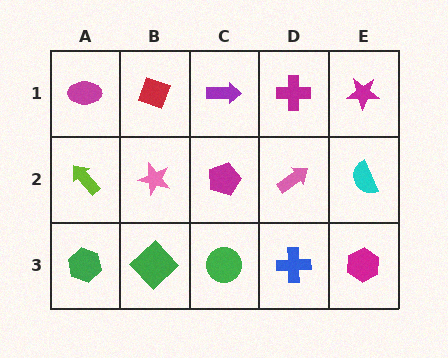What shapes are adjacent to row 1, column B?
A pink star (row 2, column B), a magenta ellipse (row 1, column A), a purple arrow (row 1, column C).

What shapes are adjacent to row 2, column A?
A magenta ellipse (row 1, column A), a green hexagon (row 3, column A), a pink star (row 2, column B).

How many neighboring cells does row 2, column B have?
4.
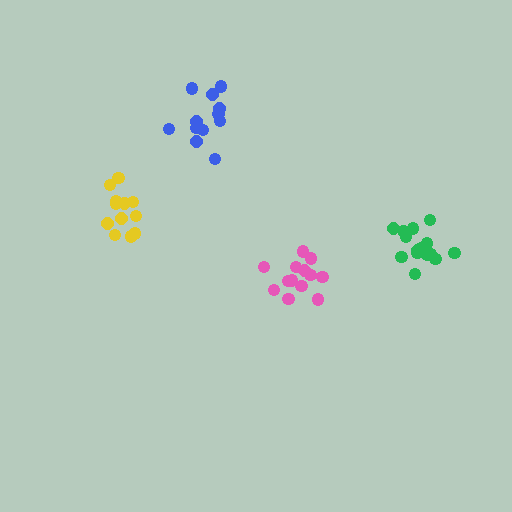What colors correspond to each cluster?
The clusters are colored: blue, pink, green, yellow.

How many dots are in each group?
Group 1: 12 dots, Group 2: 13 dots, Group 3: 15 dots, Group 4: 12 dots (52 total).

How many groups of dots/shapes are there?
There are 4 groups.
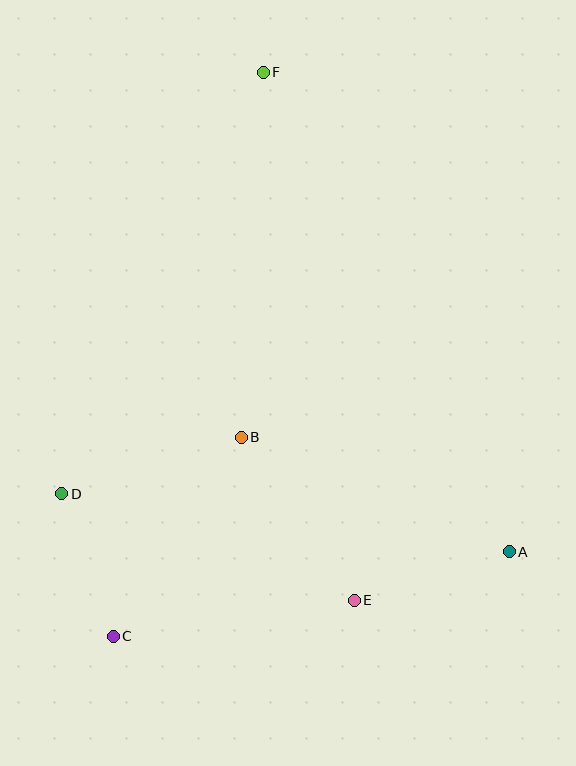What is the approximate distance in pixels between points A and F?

━━━

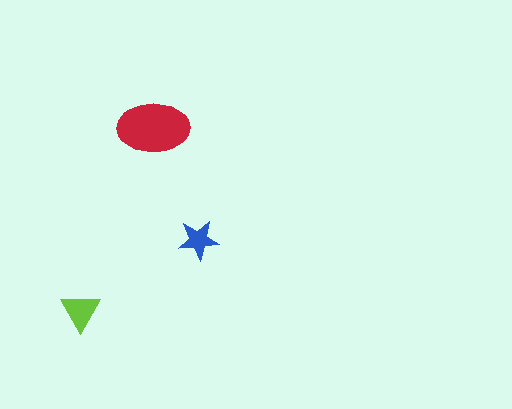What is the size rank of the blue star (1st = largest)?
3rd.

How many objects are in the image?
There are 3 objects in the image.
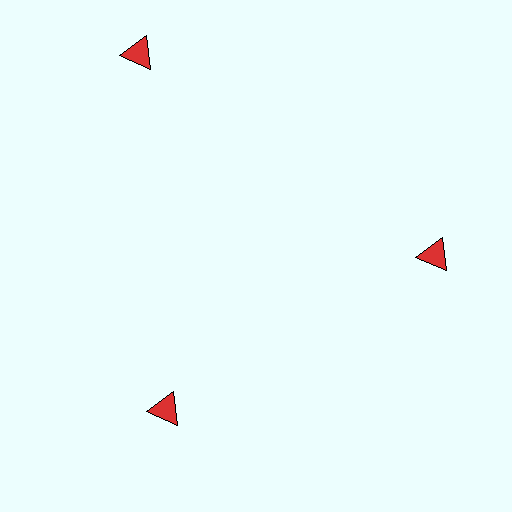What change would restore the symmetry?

━━━

### Task instructions:
Go back to the listing above and reproduce, exactly, the stretch from the line bearing "How many objects are in the image?" through the line bearing "What change would restore the symmetry?", without its pictures.

### Exercise output:
How many objects are in the image?
There are 3 objects in the image.
What change would restore the symmetry?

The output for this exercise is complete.